Task statement — Could you write out all the records once more, exactly?

Input data —

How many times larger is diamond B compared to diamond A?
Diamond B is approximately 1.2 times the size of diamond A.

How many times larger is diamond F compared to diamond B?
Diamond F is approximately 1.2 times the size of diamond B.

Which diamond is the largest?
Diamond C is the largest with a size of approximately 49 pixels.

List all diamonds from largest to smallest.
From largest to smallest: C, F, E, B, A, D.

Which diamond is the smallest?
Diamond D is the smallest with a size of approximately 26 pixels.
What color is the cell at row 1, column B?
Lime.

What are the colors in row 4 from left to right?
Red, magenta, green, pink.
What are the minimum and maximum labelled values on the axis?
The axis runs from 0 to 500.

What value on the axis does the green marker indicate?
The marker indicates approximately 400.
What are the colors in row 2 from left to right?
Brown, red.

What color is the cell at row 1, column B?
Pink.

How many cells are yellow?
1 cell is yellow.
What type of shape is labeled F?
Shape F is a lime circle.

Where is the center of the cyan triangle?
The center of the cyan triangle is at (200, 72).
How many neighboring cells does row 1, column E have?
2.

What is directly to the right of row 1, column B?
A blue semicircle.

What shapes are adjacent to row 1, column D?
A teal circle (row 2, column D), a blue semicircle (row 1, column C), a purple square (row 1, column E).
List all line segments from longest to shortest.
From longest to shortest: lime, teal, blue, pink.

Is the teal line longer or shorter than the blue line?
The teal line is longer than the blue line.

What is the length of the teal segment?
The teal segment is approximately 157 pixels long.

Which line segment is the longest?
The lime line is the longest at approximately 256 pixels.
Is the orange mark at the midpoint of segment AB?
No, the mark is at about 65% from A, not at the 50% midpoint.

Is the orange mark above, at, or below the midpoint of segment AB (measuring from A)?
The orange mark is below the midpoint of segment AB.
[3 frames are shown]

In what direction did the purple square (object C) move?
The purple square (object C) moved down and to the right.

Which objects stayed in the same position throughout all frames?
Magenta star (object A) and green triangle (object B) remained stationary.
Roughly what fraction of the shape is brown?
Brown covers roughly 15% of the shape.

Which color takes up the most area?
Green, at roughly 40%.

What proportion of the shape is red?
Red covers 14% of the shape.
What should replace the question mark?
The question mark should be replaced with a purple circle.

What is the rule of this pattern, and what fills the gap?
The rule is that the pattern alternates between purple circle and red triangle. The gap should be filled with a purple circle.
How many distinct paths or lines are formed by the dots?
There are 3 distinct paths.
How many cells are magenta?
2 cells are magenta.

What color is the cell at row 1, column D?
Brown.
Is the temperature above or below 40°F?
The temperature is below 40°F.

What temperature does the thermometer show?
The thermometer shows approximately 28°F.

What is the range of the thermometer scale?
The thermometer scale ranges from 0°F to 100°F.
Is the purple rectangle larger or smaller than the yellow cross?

Output —
How many times larger is diamond B compared to diamond A?
Diamond B is approximately 1.2 times the size of diamond A.

How many times larger is diamond F compared to diamond B?
Diamond F is approximately 1.2 times the size of diamond B.

Which diamond is the largest?
Diamond C is the largest with a size of approximately 49 pixels.

List all diamonds from largest to smallest.
From largest to smallest: C, F, E, B, A, D.

Which diamond is the smallest?
Diamond D is the smallest with a size of approximately 26 pixels.
What color is the cell at row 1, column B?
Lime.

What are the colors in row 4 from left to right?
Red, magenta, green, pink.
What are the minimum and maximum labelled values on the axis?
The axis runs from 0 to 500.

What value on the axis does the green marker indicate?
The marker indicates approximately 400.
What are the colors in row 2 from left to right?
Brown, red.

What color is the cell at row 1, column B?
Pink.

How many cells are yellow?
1 cell is yellow.
What type of shape is labeled F?
Shape F is a lime circle.

Where is the center of the cyan triangle?
The center of the cyan triangle is at (200, 72).
How many neighboring cells does row 1, column E have?
2.

What is directly to the right of row 1, column B?
A blue semicircle.

What shapes are adjacent to row 1, column D?
A teal circle (row 2, column D), a blue semicircle (row 1, column C), a purple square (row 1, column E).
List all line segments from longest to shortest.
From longest to shortest: lime, teal, blue, pink.

Is the teal line longer or shorter than the blue line?
The teal line is longer than the blue line.

What is the length of the teal segment?
The teal segment is approximately 157 pixels long.

Which line segment is the longest?
The lime line is the longest at approximately 256 pixels.
Is the orange mark at the midpoint of segment AB?
No, the mark is at about 65% from A, not at the 50% midpoint.

Is the orange mark above, at, or below the midpoint of segment AB (measuring from A)?
The orange mark is below the midpoint of segment AB.
[3 frames are shown]

In what direction did the purple square (object C) move?
The purple square (object C) moved down and to the right.

Which objects stayed in the same position throughout all frames?
Magenta star (object A) and green triangle (object B) remained stationary.
Roughly what fraction of the shape is brown?
Brown covers roughly 15% of the shape.

Which color takes up the most area?
Green, at roughly 40%.

What proportion of the shape is red?
Red covers 14% of the shape.
What should replace the question mark?
The question mark should be replaced with a purple circle.

What is the rule of this pattern, and what fills the gap?
The rule is that the pattern alternates between purple circle and red triangle. The gap should be filled with a purple circle.
How many distinct paths or lines are formed by the dots?
There are 3 distinct paths.
How many cells are magenta?
2 cells are magenta.

What color is the cell at row 1, column D?
Brown.
Is the temperature above or below 40°F?
The temperature is below 40°F.

What temperature does the thermometer show?
The thermometer shows approximately 28°F.

What is the range of the thermometer scale?
The thermometer scale ranges from 0°F to 100°F.
Is the purple rectangle larger or smaller than the yellow cross?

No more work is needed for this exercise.